INSTRUCTIONS TO FOLLOW :: The lines to return are those from the one containing "How many objects are in this" down to the one containing "[3 frames are shown]", inclusive; return them exactly and nothing else.

DATA IN THIS EXERCISE ::
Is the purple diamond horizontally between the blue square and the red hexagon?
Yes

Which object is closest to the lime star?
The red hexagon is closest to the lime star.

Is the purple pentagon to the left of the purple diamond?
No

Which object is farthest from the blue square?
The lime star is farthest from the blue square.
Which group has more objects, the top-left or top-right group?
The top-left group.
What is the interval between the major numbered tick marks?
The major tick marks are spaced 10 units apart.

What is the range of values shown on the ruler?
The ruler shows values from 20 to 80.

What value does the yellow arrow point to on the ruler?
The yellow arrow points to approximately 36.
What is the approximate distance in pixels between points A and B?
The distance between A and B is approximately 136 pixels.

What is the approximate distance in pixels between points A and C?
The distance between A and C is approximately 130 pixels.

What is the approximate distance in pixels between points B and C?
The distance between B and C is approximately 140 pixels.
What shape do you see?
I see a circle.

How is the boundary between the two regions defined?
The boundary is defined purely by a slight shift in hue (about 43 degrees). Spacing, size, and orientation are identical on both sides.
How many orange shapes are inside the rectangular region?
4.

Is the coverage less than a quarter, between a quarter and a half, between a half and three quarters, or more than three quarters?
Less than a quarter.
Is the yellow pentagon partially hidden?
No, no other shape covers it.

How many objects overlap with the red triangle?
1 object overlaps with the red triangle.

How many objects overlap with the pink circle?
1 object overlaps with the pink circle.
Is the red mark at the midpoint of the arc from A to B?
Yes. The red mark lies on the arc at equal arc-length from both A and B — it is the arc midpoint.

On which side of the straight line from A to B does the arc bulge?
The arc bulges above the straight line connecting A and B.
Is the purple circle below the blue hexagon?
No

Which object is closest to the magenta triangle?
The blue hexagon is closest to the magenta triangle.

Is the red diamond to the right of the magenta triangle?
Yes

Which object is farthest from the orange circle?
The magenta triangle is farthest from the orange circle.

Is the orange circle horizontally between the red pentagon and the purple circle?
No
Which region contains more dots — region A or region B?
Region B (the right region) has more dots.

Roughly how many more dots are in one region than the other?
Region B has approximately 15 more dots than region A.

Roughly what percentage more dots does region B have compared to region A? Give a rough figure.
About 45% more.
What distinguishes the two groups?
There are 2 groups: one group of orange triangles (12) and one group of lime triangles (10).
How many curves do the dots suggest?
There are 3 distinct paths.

...

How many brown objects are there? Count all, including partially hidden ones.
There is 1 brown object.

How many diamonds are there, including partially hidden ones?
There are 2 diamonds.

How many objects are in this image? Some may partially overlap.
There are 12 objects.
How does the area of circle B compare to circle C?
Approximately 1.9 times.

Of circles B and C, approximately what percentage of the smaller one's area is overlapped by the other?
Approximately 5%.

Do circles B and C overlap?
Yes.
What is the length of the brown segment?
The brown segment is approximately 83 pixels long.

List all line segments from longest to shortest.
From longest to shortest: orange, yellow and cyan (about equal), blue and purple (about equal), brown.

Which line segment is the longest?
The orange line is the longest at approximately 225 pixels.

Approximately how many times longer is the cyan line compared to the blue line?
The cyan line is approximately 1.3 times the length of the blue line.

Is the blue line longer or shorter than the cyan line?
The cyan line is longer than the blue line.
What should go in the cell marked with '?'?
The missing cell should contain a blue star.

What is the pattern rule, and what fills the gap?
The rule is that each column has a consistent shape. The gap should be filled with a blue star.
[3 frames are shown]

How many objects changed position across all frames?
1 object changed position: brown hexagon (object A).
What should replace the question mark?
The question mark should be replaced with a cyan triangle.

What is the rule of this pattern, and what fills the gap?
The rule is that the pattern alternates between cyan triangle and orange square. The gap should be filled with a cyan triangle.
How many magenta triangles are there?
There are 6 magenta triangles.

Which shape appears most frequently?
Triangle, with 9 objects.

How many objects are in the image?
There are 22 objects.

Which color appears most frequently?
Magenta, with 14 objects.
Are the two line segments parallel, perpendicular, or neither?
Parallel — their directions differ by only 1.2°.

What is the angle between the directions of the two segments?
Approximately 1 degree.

---

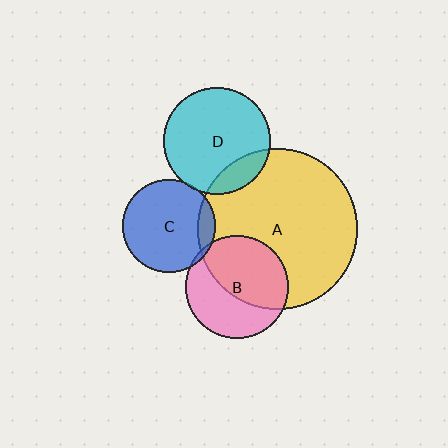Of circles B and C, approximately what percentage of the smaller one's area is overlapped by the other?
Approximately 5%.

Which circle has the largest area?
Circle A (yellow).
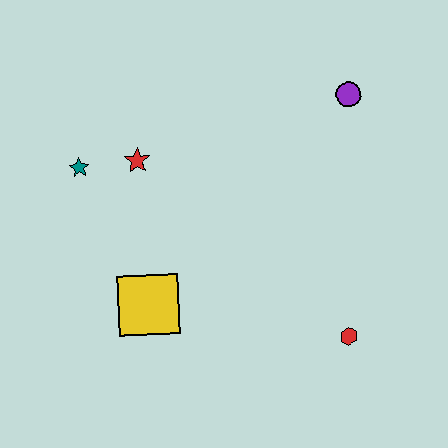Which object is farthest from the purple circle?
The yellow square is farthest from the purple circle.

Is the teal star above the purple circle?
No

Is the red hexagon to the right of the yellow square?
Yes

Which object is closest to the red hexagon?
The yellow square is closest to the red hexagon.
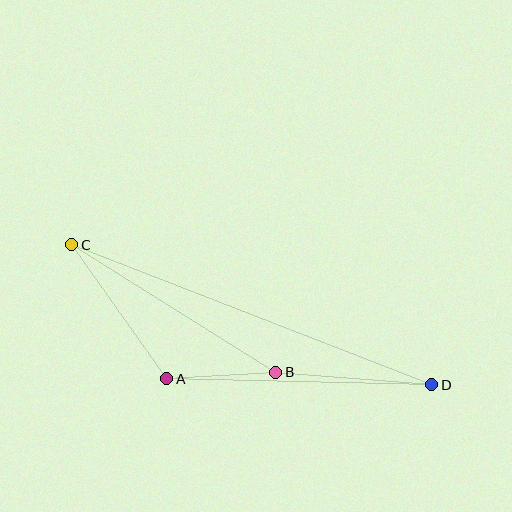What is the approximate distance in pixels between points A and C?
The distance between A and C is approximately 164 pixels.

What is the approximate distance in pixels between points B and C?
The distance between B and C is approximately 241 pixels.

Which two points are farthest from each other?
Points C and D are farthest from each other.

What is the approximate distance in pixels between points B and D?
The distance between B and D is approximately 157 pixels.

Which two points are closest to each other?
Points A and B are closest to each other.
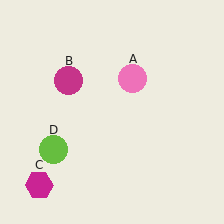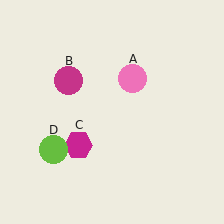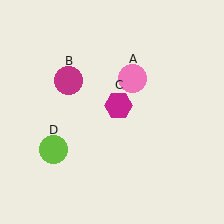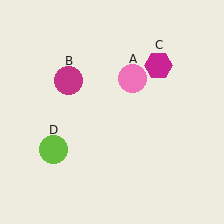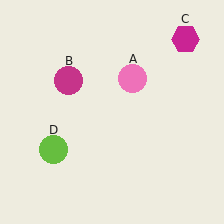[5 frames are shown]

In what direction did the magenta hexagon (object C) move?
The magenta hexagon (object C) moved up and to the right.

REPLY TO THE TASK ::
How many objects are in this image? Some may partially overlap.
There are 12 objects.
How does the area of circle B compare to circle C?
Approximately 1.9 times.

Of circles B and C, approximately what percentage of the smaller one's area is overlapped by the other?
Approximately 5%.

Do circles B and C overlap?
Yes.
What is the length of the brown segment?
The brown segment is approximately 83 pixels long.

List all line segments from longest to shortest.
From longest to shortest: orange, yellow and cyan (about equal), blue and purple (about equal), brown.

Which line segment is the longest?
The orange line is the longest at approximately 225 pixels.

Approximately how many times longer is the cyan line compared to the blue line?
The cyan line is approximately 1.3 times the length of the blue line.

Is the blue line longer or shorter than the cyan line?
The cyan line is longer than the blue line.
What should go in the cell marked with '?'?
The missing cell should contain a blue star.

What is the pattern rule, and what fills the gap?
The rule is that each column has a consistent shape. The gap should be filled with a blue star.
[3 frames are shown]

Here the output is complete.